# [Given problem]
Copy out the material below in full, but not its images.

# [Excerpted data]
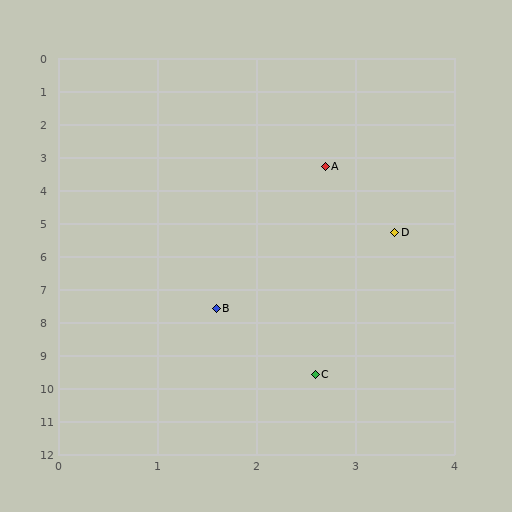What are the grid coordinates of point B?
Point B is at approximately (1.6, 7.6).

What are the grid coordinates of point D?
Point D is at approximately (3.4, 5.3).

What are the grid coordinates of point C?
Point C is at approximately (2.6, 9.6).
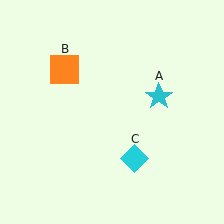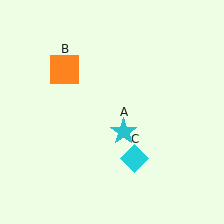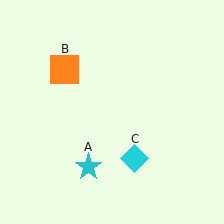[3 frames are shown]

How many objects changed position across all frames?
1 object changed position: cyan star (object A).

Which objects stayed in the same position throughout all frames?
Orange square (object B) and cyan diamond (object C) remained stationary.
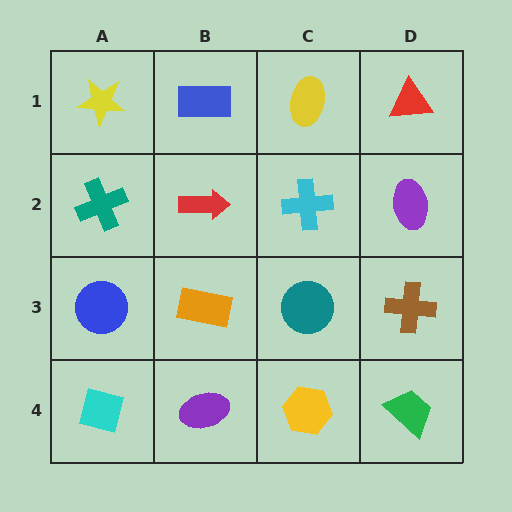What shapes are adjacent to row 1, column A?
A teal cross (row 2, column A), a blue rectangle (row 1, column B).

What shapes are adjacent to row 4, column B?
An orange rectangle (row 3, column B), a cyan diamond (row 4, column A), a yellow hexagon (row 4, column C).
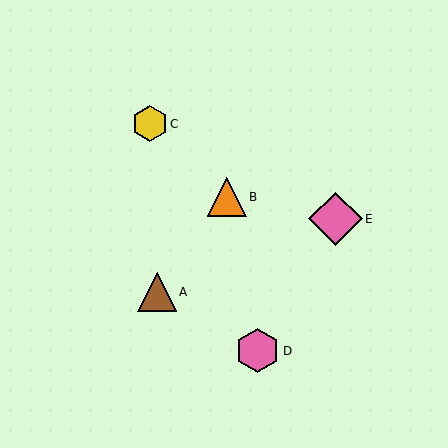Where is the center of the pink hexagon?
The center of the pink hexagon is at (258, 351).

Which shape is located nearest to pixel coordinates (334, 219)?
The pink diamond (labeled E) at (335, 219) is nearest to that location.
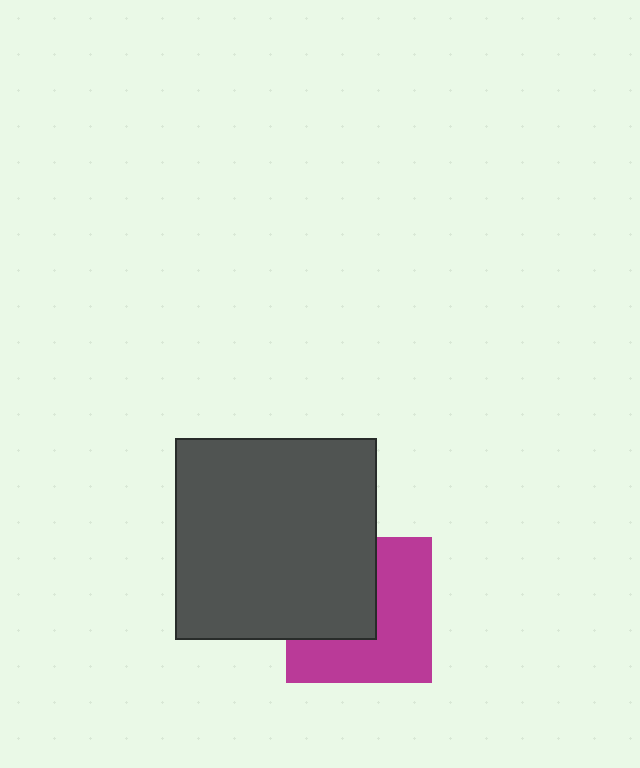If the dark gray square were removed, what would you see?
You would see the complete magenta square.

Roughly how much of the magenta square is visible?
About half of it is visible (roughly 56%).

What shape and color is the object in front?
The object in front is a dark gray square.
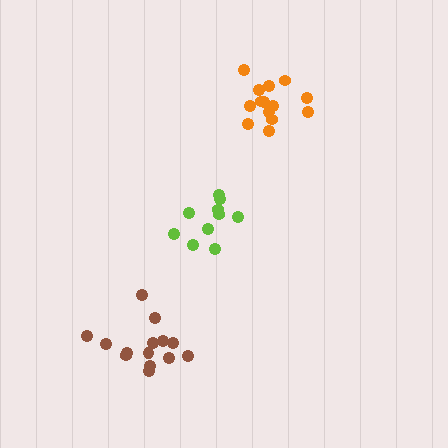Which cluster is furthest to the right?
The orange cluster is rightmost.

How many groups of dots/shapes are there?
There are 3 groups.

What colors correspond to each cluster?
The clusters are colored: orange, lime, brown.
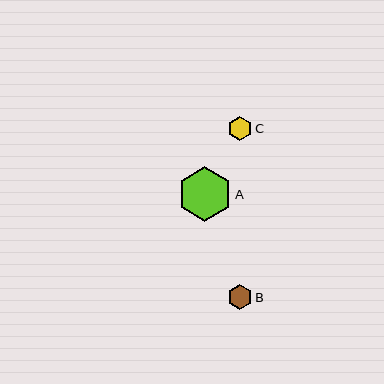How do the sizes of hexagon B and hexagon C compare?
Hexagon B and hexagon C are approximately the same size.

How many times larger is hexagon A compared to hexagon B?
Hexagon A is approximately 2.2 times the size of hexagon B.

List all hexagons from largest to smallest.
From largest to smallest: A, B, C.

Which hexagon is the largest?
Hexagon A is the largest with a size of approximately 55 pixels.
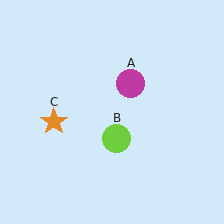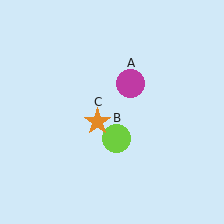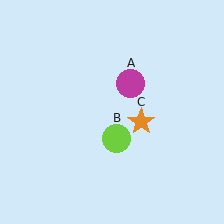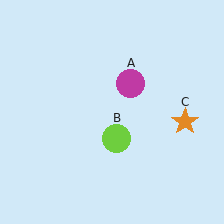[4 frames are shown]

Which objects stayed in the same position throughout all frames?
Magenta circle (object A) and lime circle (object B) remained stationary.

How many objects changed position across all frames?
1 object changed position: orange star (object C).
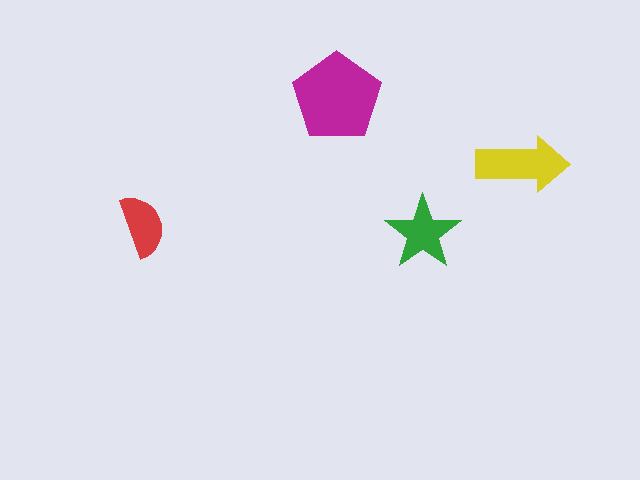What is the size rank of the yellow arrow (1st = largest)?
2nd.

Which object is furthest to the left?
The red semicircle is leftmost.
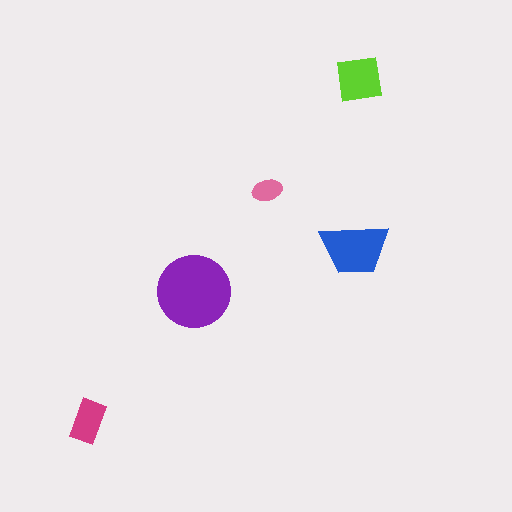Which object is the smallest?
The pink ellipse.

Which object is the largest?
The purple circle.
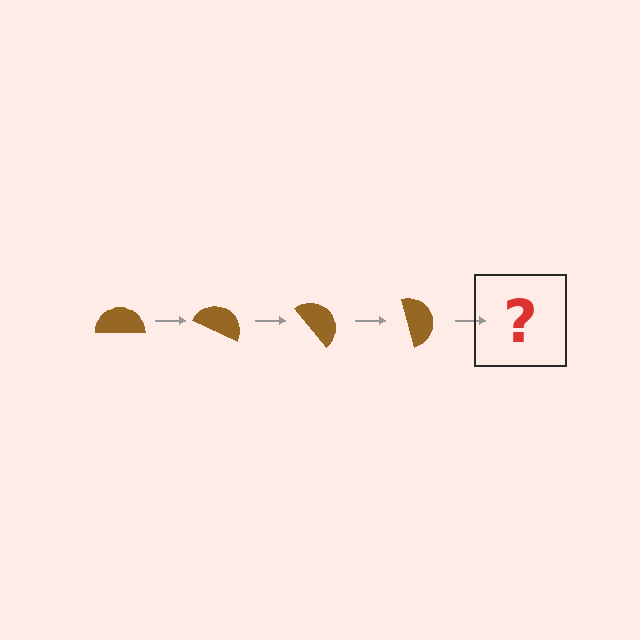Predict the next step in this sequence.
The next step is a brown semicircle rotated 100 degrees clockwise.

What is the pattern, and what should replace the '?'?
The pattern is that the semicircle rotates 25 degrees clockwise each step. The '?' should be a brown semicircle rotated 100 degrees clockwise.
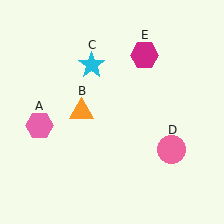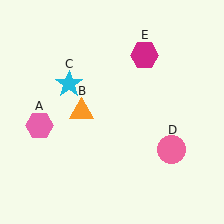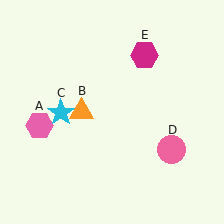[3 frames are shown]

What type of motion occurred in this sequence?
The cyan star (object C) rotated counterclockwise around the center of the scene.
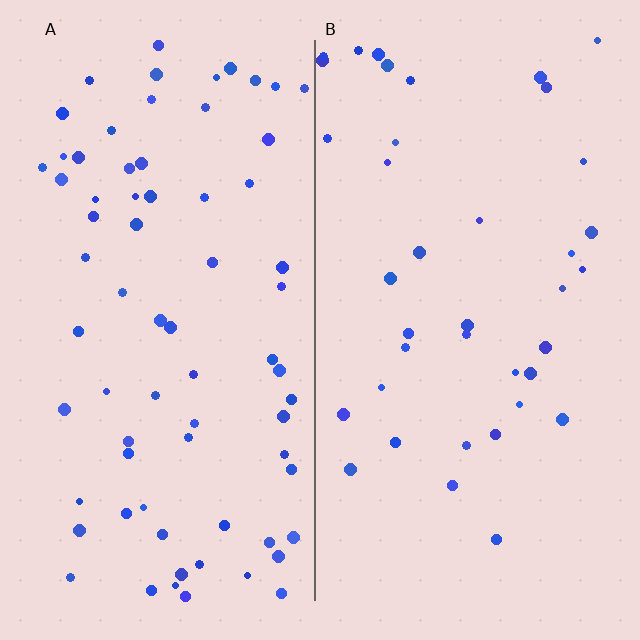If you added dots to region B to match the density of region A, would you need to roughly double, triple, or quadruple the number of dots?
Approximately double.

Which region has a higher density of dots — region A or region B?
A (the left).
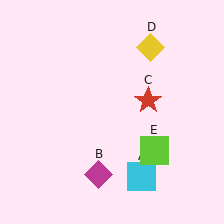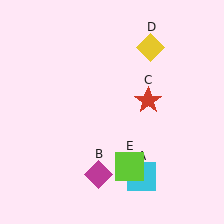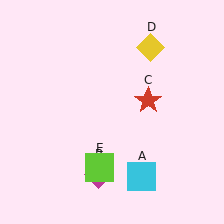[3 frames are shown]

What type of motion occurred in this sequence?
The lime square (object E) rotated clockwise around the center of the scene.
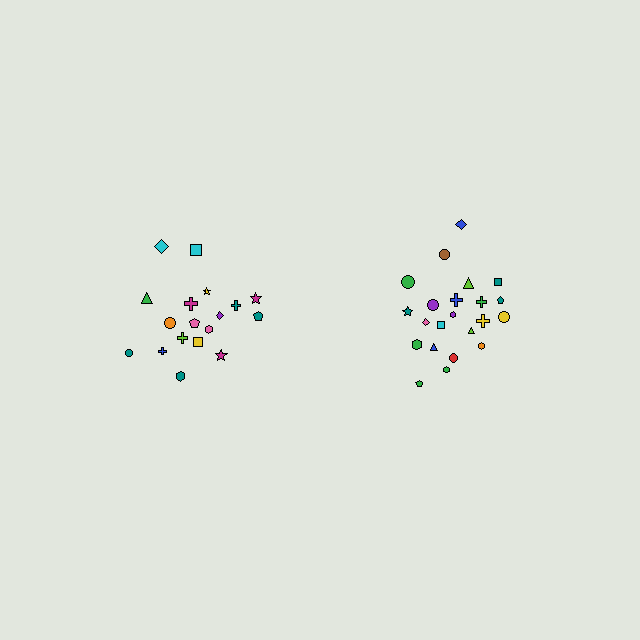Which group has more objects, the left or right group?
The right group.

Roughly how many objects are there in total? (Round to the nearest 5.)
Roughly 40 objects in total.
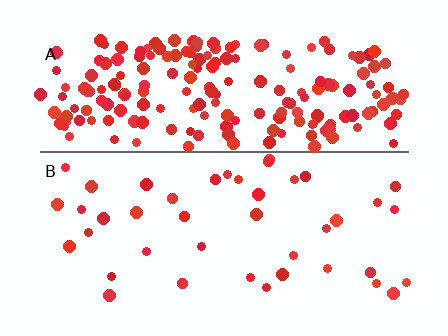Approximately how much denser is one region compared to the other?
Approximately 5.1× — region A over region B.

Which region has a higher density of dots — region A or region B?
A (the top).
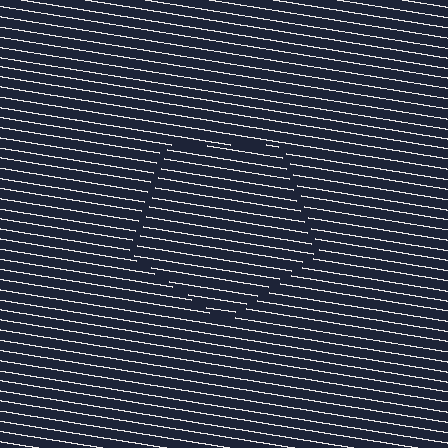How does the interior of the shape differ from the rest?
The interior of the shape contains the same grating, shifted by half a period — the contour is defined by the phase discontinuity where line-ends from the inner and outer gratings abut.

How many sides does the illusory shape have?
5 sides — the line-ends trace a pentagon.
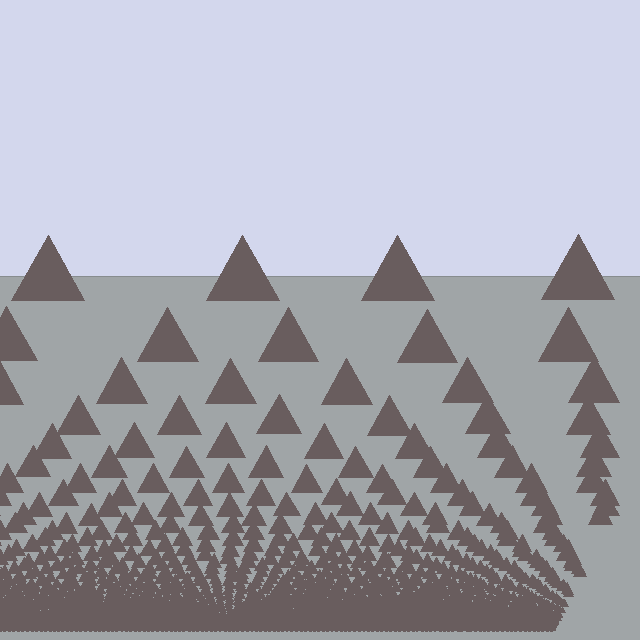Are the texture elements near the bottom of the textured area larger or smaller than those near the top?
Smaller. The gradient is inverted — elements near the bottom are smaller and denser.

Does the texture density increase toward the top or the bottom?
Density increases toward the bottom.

# [The response]
What are the grid coordinates of point B?
Point B is at approximately (1.6, 7.6).

What are the grid coordinates of point D?
Point D is at approximately (3.4, 5.3).

What are the grid coordinates of point C?
Point C is at approximately (2.6, 9.6).
[3 frames are shown]

How many objects changed position across all frames?
1 object changed position: cyan star (object A).

Which objects stayed in the same position throughout all frames?
Orange square (object B) and cyan diamond (object C) remained stationary.
What shapes are adjacent to row 1, column A?
A teal cross (row 2, column A), a blue rectangle (row 1, column B).

What shapes are adjacent to row 4, column B?
An orange rectangle (row 3, column B), a cyan diamond (row 4, column A), a yellow hexagon (row 4, column C).
Where is the center of the pink hexagon?
The center of the pink hexagon is at (258, 351).

Which shape is located nearest to pixel coordinates (334, 219)?
The pink diamond (labeled E) at (335, 219) is nearest to that location.
If the dark gray square were removed, what would you see?
You would see the complete magenta square.

Roughly how much of the magenta square is visible?
About half of it is visible (roughly 56%).

What shape and color is the object in front?
The object in front is a dark gray square.
Which cluster is furthest to the right?
The orange cluster is rightmost.

How many groups of dots/shapes are there?
There are 3 groups.

What colors correspond to each cluster?
The clusters are colored: orange, lime, brown.
How do the sizes of hexagon B and hexagon C compare?
Hexagon B and hexagon C are approximately the same size.

How many times larger is hexagon A compared to hexagon B?
Hexagon A is approximately 2.2 times the size of hexagon B.

List all hexagons from largest to smallest.
From largest to smallest: A, B, C.

Which hexagon is the largest?
Hexagon A is the largest with a size of approximately 55 pixels.
[4 frames are shown]

Which objects stayed in the same position throughout all frames?
Magenta circle (object A) and lime circle (object B) remained stationary.

How many objects changed position across all frames?
1 object changed position: orange star (object C).
What is the size rank of the yellow arrow (1st = largest)?
2nd.

Which object is furthest to the left?
The red semicircle is leftmost.
Which object is the smallest?
The pink ellipse.

Which object is the largest?
The purple circle.
Predict the next step in this sequence.
The next step is a brown semicircle rotated 100 degrees clockwise.

What is the pattern, and what should replace the '?'?
The pattern is that the semicircle rotates 25 degrees clockwise each step. The '?' should be a brown semicircle rotated 100 degrees clockwise.
[3 frames are shown]

What type of motion occurred in this sequence?
The cyan star (object C) rotated counterclockwise around the center of the scene.
If you added dots to region B to match the density of region A, would you need to roughly double, triple, or quadruple the number of dots?
Approximately double.

Which region has a higher density of dots — region A or region B?
A (the left).
[3 frames are shown]

What type of motion occurred in this sequence?
The lime square (object E) rotated clockwise around the center of the scene.
Which group has more objects, the left or right group?
The right group.

Roughly how many objects are there in total? (Round to the nearest 5.)
Roughly 40 objects in total.
Approximately how much denser is one region compared to the other?
Approximately 5.1× — region A over region B.

Which region has a higher density of dots — region A or region B?
A (the top).
How does the interior of the shape differ from the rest?
The interior of the shape contains the same grating, shifted by half a period — the contour is defined by the phase discontinuity where line-ends from the inner and outer gratings abut.

How many sides does the illusory shape have?
5 sides — the line-ends trace a pentagon.
Are the texture elements near the bottom of the textured area larger or smaller than those near the top?
Smaller. The gradient is inverted — elements near the bottom are smaller and denser.

Does the texture density increase toward the top or the bottom?
Density increases toward the bottom.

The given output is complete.